Exercise objective: Leave every picture out and write out the records below exactly.

Entries provided:
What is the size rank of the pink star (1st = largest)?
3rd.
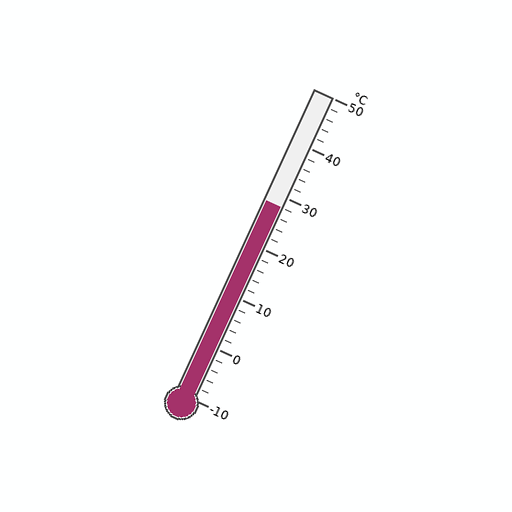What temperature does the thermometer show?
The thermometer shows approximately 28°C.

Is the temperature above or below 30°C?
The temperature is below 30°C.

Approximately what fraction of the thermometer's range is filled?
The thermometer is filled to approximately 65% of its range.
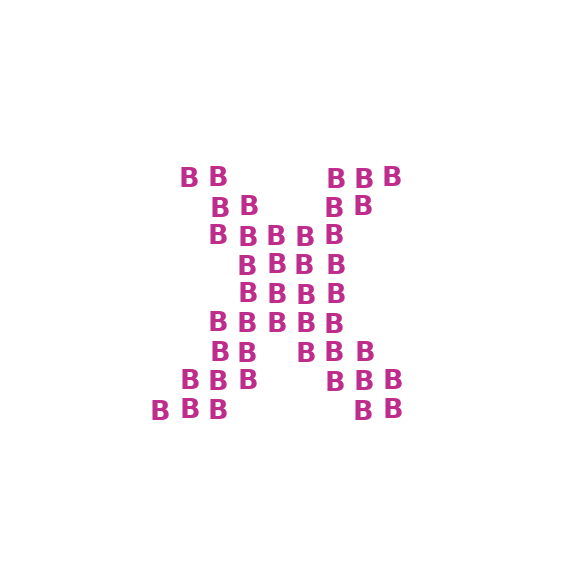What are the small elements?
The small elements are letter B's.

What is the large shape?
The large shape is the letter X.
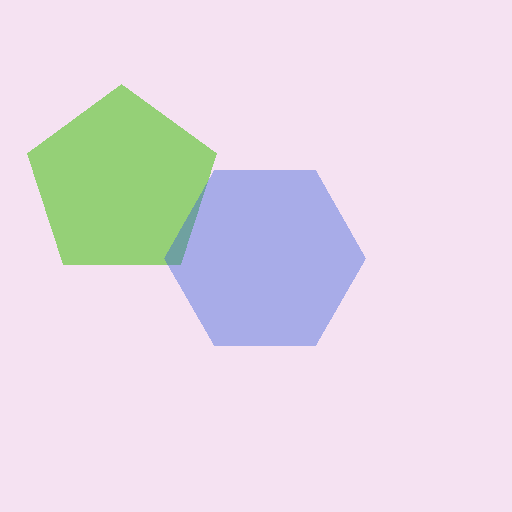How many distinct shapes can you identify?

Expected answer:
What is the size rank of the pink star (1st = largest)?
3rd.
What temperature does the thermometer show?
The thermometer shows approximately 28°C.

Is the temperature above or below 30°C?
The temperature is below 30°C.

Approximately what fraction of the thermometer's range is filled?
The thermometer is filled to approximately 65% of its range.
What are the small elements?
The small elements are letter B's.

What is the large shape?
The large shape is the letter X.
How many distinct shapes can you identify?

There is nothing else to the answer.